• **EXERCISE GOAL**:
Pictures do not belong in the copy; restate the records below word for word.

[Geometric figure dataset entries]
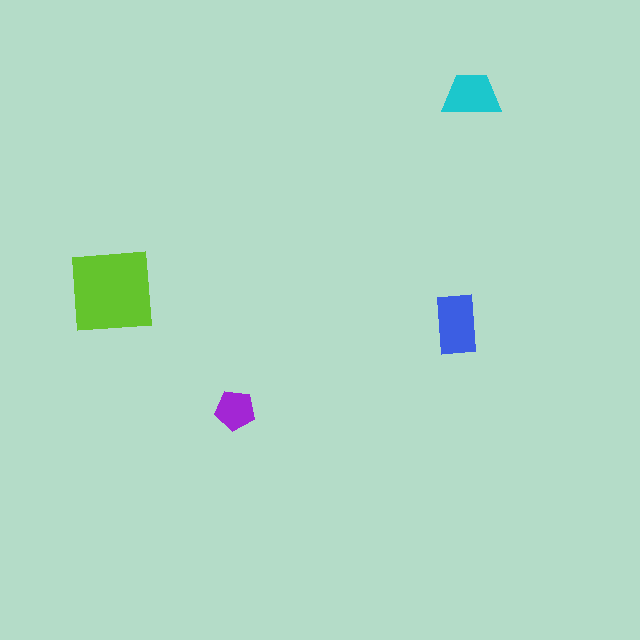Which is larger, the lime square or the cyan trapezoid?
The lime square.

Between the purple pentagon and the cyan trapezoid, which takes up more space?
The cyan trapezoid.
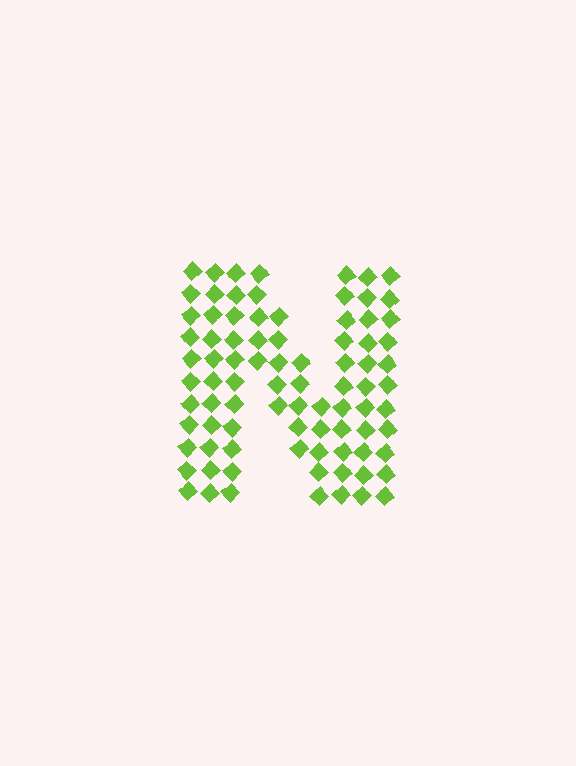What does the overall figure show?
The overall figure shows the letter N.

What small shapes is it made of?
It is made of small diamonds.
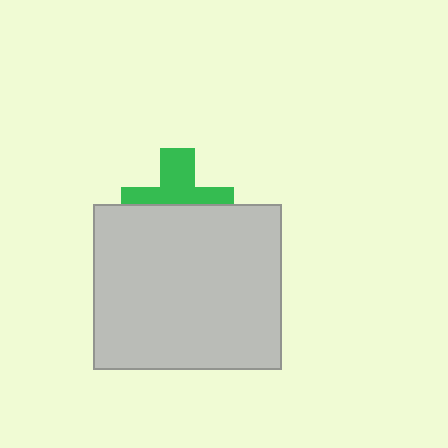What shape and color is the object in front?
The object in front is a light gray rectangle.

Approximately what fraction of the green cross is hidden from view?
Roughly 52% of the green cross is hidden behind the light gray rectangle.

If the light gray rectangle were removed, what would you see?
You would see the complete green cross.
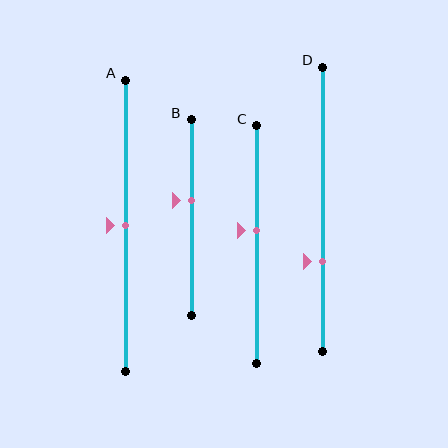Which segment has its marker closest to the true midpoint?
Segment A has its marker closest to the true midpoint.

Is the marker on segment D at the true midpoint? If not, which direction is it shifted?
No, the marker on segment D is shifted downward by about 18% of the segment length.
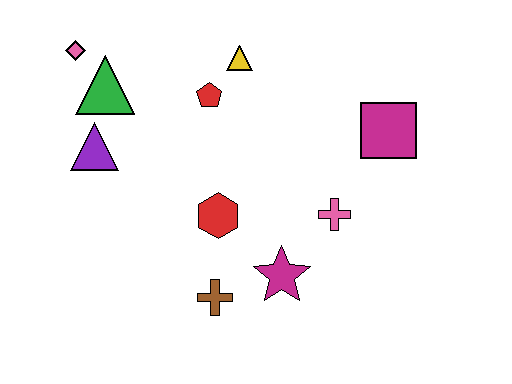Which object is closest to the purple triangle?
The green triangle is closest to the purple triangle.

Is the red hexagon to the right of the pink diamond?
Yes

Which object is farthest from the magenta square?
The pink diamond is farthest from the magenta square.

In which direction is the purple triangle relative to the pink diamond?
The purple triangle is below the pink diamond.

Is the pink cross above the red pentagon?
No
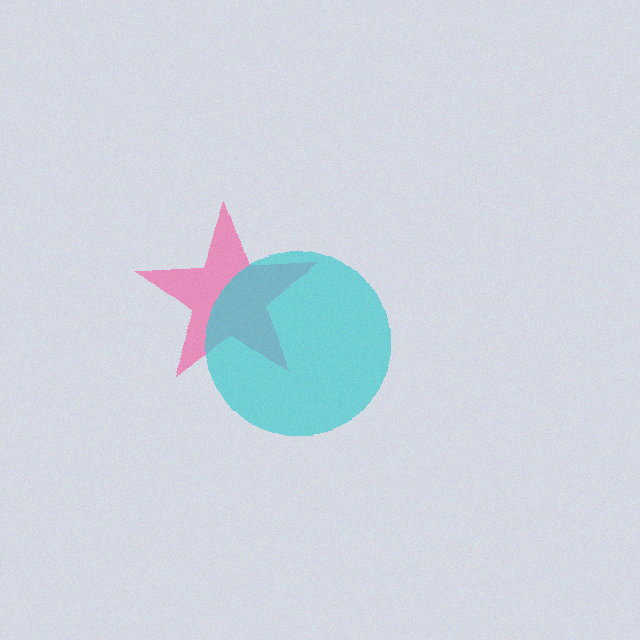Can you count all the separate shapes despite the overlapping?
Yes, there are 2 separate shapes.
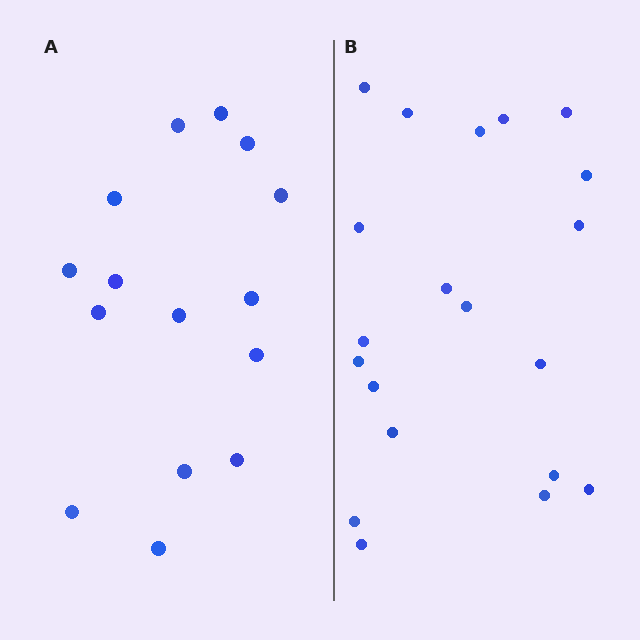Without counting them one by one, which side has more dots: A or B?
Region B (the right region) has more dots.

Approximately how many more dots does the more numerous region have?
Region B has about 5 more dots than region A.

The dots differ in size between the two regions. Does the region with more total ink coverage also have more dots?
No. Region A has more total ink coverage because its dots are larger, but region B actually contains more individual dots. Total area can be misleading — the number of items is what matters here.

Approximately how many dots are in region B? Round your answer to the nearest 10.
About 20 dots.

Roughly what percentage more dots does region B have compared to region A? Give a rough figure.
About 35% more.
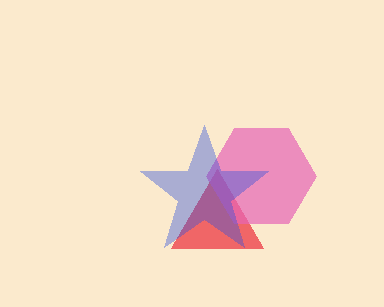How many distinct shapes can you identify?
There are 3 distinct shapes: a red triangle, a pink hexagon, a blue star.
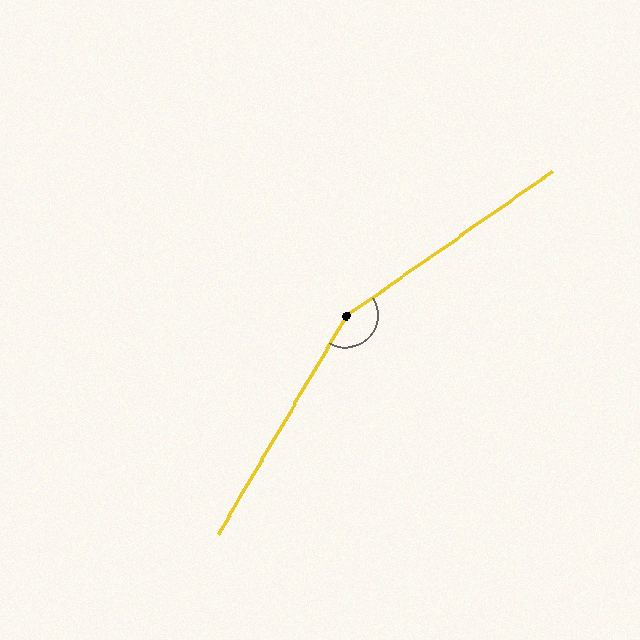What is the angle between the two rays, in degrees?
Approximately 155 degrees.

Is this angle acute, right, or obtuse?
It is obtuse.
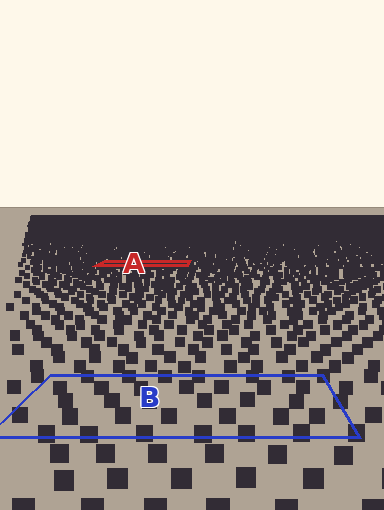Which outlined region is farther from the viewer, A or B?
Region A is farther from the viewer — the texture elements inside it appear smaller and more densely packed.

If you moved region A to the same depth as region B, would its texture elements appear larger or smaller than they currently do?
They would appear larger. At a closer depth, the same texture elements are projected at a bigger on-screen size.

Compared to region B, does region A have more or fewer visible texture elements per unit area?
Region A has more texture elements per unit area — they are packed more densely because it is farther away.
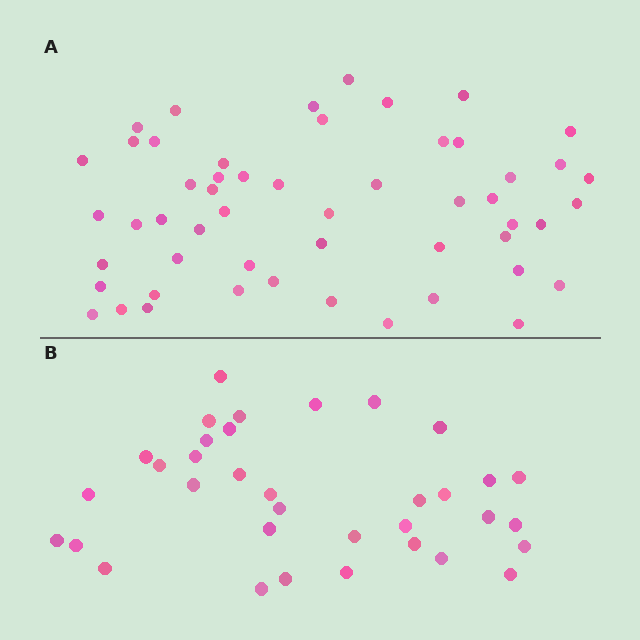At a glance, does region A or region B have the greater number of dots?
Region A (the top region) has more dots.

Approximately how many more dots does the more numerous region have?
Region A has approximately 20 more dots than region B.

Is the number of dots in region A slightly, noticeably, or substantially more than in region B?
Region A has substantially more. The ratio is roughly 1.5 to 1.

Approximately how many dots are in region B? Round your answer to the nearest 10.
About 40 dots. (The exact count is 35, which rounds to 40.)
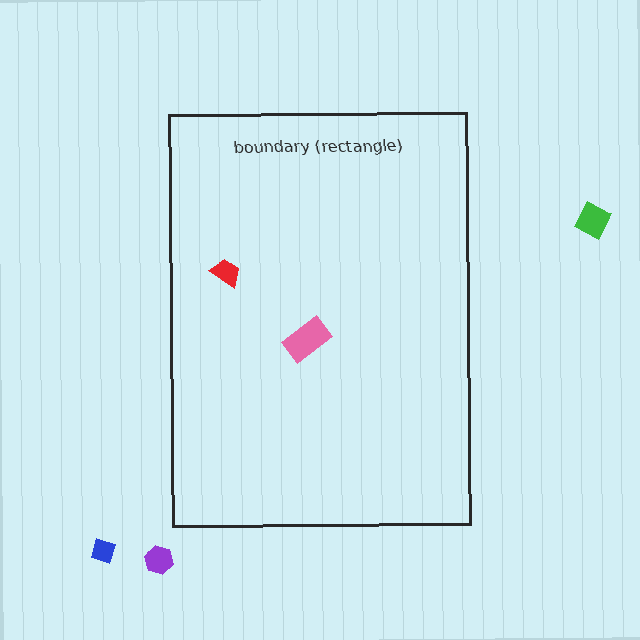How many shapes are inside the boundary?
2 inside, 3 outside.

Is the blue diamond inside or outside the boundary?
Outside.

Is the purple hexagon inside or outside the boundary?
Outside.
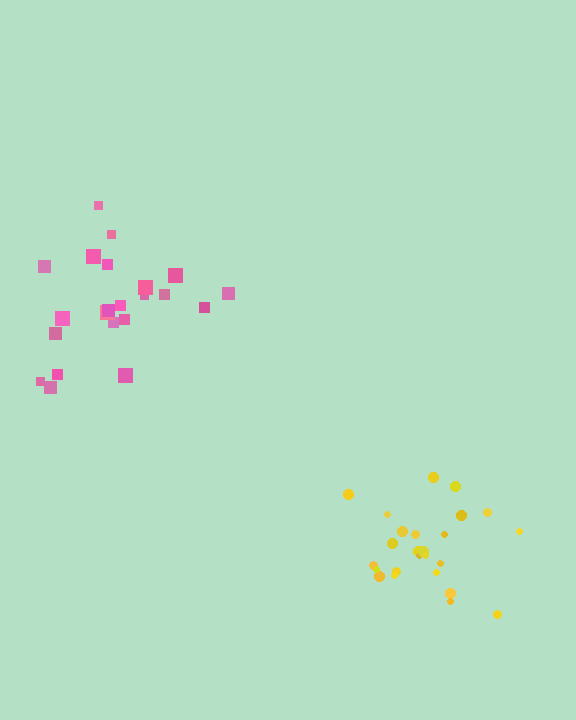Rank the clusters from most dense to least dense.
yellow, pink.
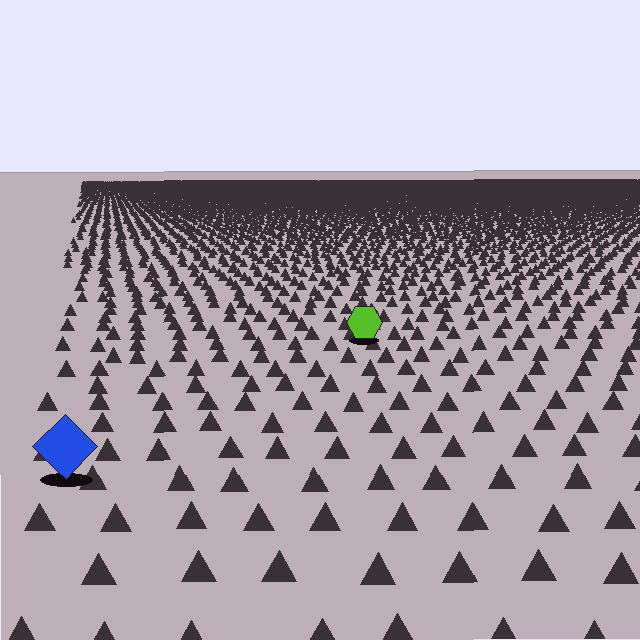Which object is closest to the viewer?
The blue diamond is closest. The texture marks near it are larger and more spread out.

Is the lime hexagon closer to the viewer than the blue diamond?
No. The blue diamond is closer — you can tell from the texture gradient: the ground texture is coarser near it.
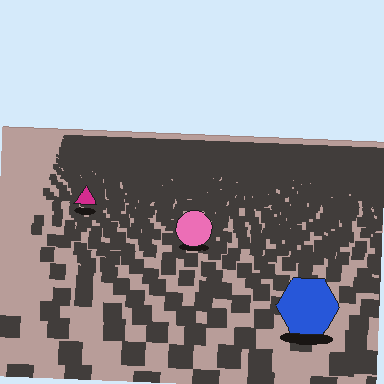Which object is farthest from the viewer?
The magenta triangle is farthest from the viewer. It appears smaller and the ground texture around it is denser.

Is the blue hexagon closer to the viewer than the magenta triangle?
Yes. The blue hexagon is closer — you can tell from the texture gradient: the ground texture is coarser near it.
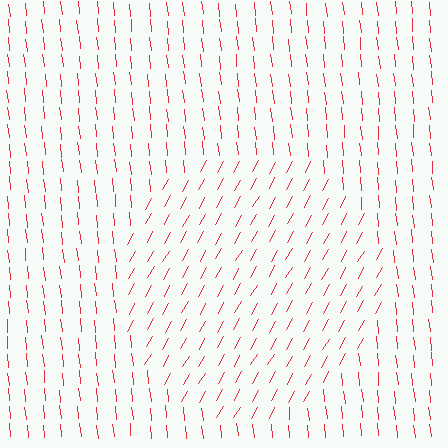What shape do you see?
I see a circle.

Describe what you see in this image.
The image is filled with small red line segments. A circle region in the image has lines oriented differently from the surrounding lines, creating a visible texture boundary.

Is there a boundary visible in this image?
Yes, there is a texture boundary formed by a change in line orientation.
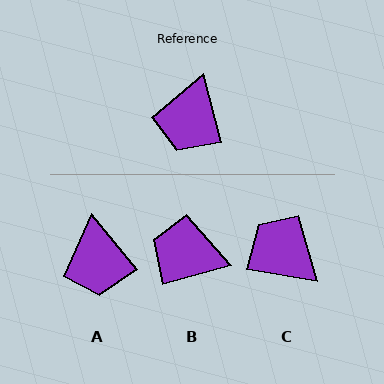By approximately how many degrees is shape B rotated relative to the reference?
Approximately 89 degrees clockwise.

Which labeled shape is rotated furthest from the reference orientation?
C, about 114 degrees away.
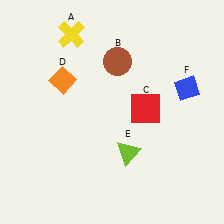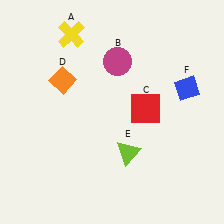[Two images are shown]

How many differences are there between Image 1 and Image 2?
There is 1 difference between the two images.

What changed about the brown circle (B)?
In Image 1, B is brown. In Image 2, it changed to magenta.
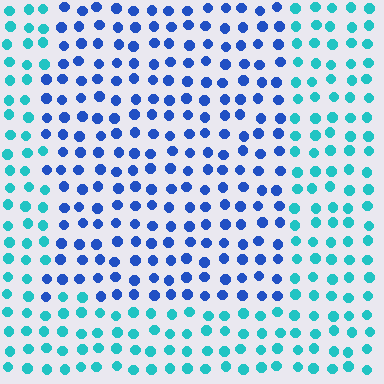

• **WRITTEN REPLY**:
Which is larger, the lime square or the cyan trapezoid?
The lime square.

Between the purple pentagon and the cyan trapezoid, which takes up more space?
The cyan trapezoid.
What does the overall figure show?
The overall figure shows the letter N.

What small shapes is it made of?
It is made of small diamonds.
What shape and color is the object in front?
The object in front is a light gray rectangle.

Approximately what fraction of the green cross is hidden from view?
Roughly 52% of the green cross is hidden behind the light gray rectangle.

If the light gray rectangle were removed, what would you see?
You would see the complete green cross.
Which segment has its marker closest to the true midpoint?
Segment A has its marker closest to the true midpoint.

Is the marker on segment D at the true midpoint? If not, which direction is it shifted?
No, the marker on segment D is shifted downward by about 18% of the segment length.
Which object is closest to the purple triangle?
The green triangle is closest to the purple triangle.

Is the red hexagon to the right of the pink diamond?
Yes

Which object is farthest from the magenta square?
The pink diamond is farthest from the magenta square.

In which direction is the purple triangle relative to the pink diamond?
The purple triangle is below the pink diamond.

Is the pink cross above the red pentagon?
No
Can you count all the separate shapes despite the overlapping?
Yes, there are 2 separate shapes.
Without counting them one by one, which side has more dots: A or B?
Region B (the right region) has more dots.

Approximately how many more dots does the more numerous region have?
Region B has about 5 more dots than region A.

The dots differ in size between the two regions. Does the region with more total ink coverage also have more dots?
No. Region A has more total ink coverage because its dots are larger, but region B actually contains more individual dots. Total area can be misleading — the number of items is what matters here.

Approximately how many dots are in region B? Round your answer to the nearest 10.
About 20 dots.

Roughly what percentage more dots does region B have compared to region A? Give a rough figure.
About 35% more.
How many distinct shapes can you identify?
There are 3 distinct shapes: a red triangle, a pink hexagon, a blue star.
What is the angle between the two rays, in degrees?
Approximately 155 degrees.

Is this angle acute, right, or obtuse?
It is obtuse.
Which outlined region is farther from the viewer, A or B?
Region A is farther from the viewer — the texture elements inside it appear smaller and more densely packed.

If you moved region A to the same depth as region B, would its texture elements appear larger or smaller than they currently do?
They would appear larger. At a closer depth, the same texture elements are projected at a bigger on-screen size.

Compared to region B, does region A have more or fewer visible texture elements per unit area?
Region A has more texture elements per unit area — they are packed more densely because it is farther away.
At a glance, does region A or region B have the greater number of dots?
Region A (the top region) has more dots.

Approximately how many more dots does the more numerous region have?
Region A has approximately 20 more dots than region B.

Is the number of dots in region A slightly, noticeably, or substantially more than in region B?
Region A has substantially more. The ratio is roughly 1.5 to 1.

Approximately how many dots are in region B? Round your answer to the nearest 10.
About 40 dots. (The exact count is 35, which rounds to 40.)
How many shapes are inside the boundary?
2 inside, 3 outside.

Is the blue diamond inside or outside the boundary?
Outside.

Is the purple hexagon inside or outside the boundary?
Outside.
Rank the clusters from most dense to least dense.
yellow, pink.
Which object is closest to the viewer?
The blue diamond is closest. The texture marks near it are larger and more spread out.

Is the lime hexagon closer to the viewer than the blue diamond?
No. The blue diamond is closer — you can tell from the texture gradient: the ground texture is coarser near it.
Which object is farthest from the viewer?
The magenta triangle is farthest from the viewer. It appears smaller and the ground texture around it is denser.

Is the blue hexagon closer to the viewer than the magenta triangle?
Yes. The blue hexagon is closer — you can tell from the texture gradient: the ground texture is coarser near it.
What shape do you see?
I see a circle.

Describe what you see in this image.
The image is filled with small red line segments. A circle region in the image has lines oriented differently from the surrounding lines, creating a visible texture boundary.

Is there a boundary visible in this image?
Yes, there is a texture boundary formed by a change in line orientation.
By approximately how many degrees is shape B rotated relative to the reference?
Approximately 89 degrees clockwise.

Which labeled shape is rotated furthest from the reference orientation?
C, about 114 degrees away.
[Two images are shown]

How many differences are there between Image 1 and Image 2?
There is 1 difference between the two images.

What changed about the brown circle (B)?
In Image 1, B is brown. In Image 2, it changed to magenta.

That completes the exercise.